-- start --
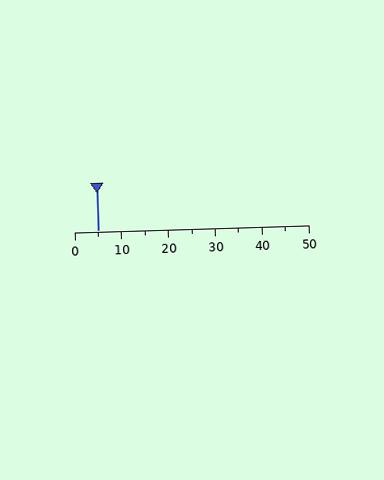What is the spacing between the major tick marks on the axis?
The major ticks are spaced 10 apart.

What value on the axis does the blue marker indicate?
The marker indicates approximately 5.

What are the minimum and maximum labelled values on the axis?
The axis runs from 0 to 50.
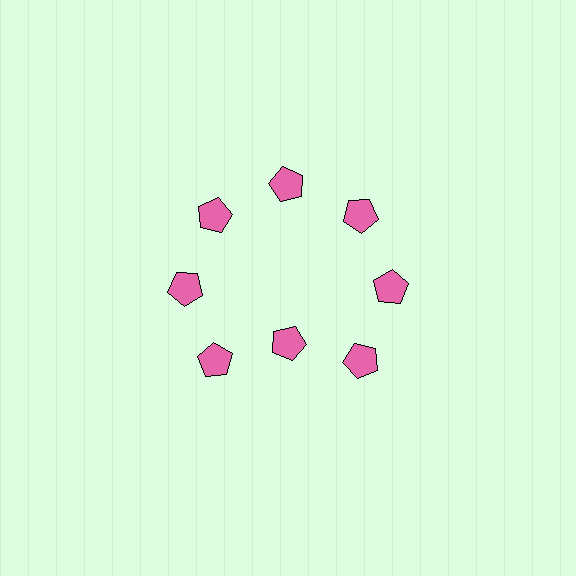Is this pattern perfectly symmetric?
No. The 8 pink pentagons are arranged in a ring, but one element near the 6 o'clock position is pulled inward toward the center, breaking the 8-fold rotational symmetry.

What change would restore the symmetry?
The symmetry would be restored by moving it outward, back onto the ring so that all 8 pentagons sit at equal angles and equal distance from the center.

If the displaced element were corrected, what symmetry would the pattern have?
It would have 8-fold rotational symmetry — the pattern would map onto itself every 45 degrees.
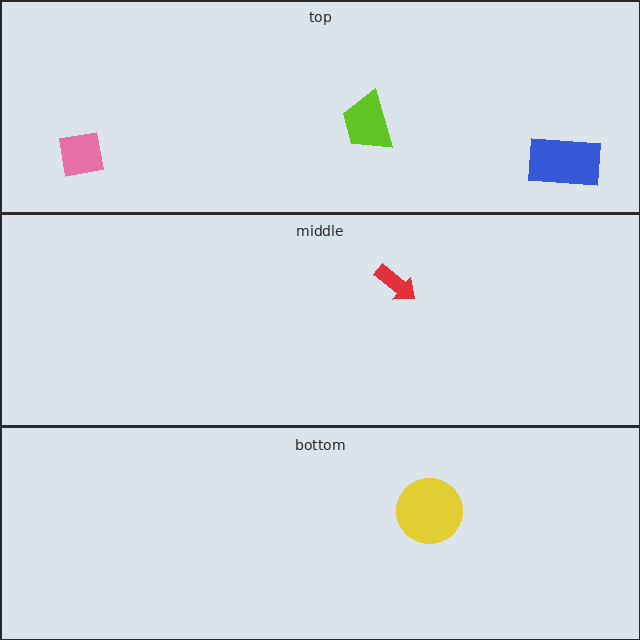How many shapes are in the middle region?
1.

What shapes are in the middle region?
The red arrow.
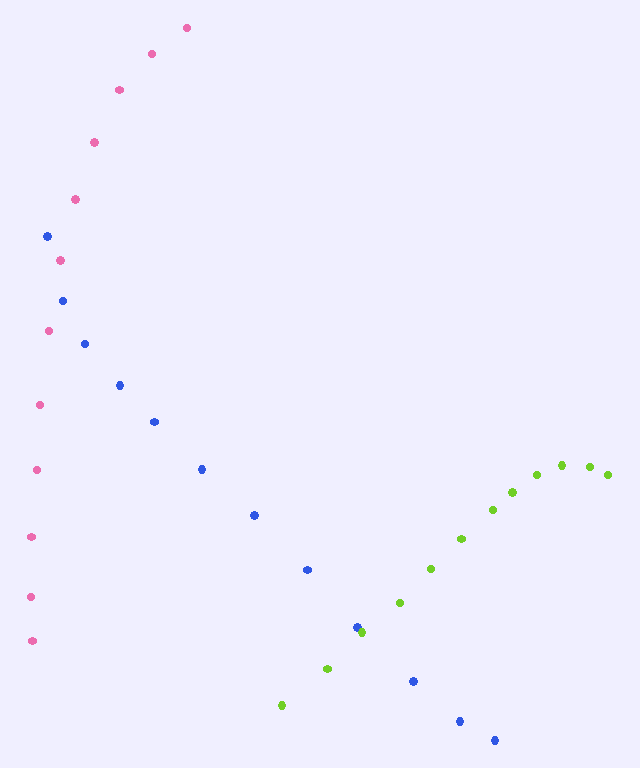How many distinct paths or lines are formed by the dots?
There are 3 distinct paths.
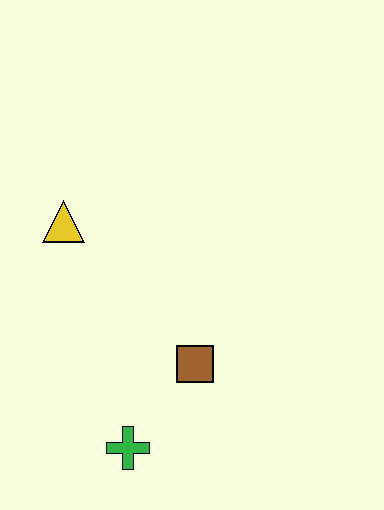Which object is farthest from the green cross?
The yellow triangle is farthest from the green cross.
-- end --
Short problem:
Output every entry exactly as given; pictures are not part of the copy.

The response:
What is the spacing between the major tick marks on the axis?
The major ticks are spaced 10 apart.

What value on the axis does the blue marker indicate?
The marker indicates approximately 5.

What are the minimum and maximum labelled values on the axis?
The axis runs from 0 to 50.
Is this pattern perfectly symmetric?
No. The 8 pink pentagons are arranged in a ring, but one element near the 6 o'clock position is pulled inward toward the center, breaking the 8-fold rotational symmetry.

What change would restore the symmetry?
The symmetry would be restored by moving it outward, back onto the ring so that all 8 pentagons sit at equal angles and equal distance from the center.

If the displaced element were corrected, what symmetry would the pattern have?
It would have 8-fold rotational symmetry — the pattern would map onto itself every 45 degrees.
How many shapes are in the middle region?
1.

What shapes are in the middle region?
The red arrow.
How many distinct paths or lines are formed by the dots?
There are 3 distinct paths.
Which object is farthest from the green cross?
The yellow triangle is farthest from the green cross.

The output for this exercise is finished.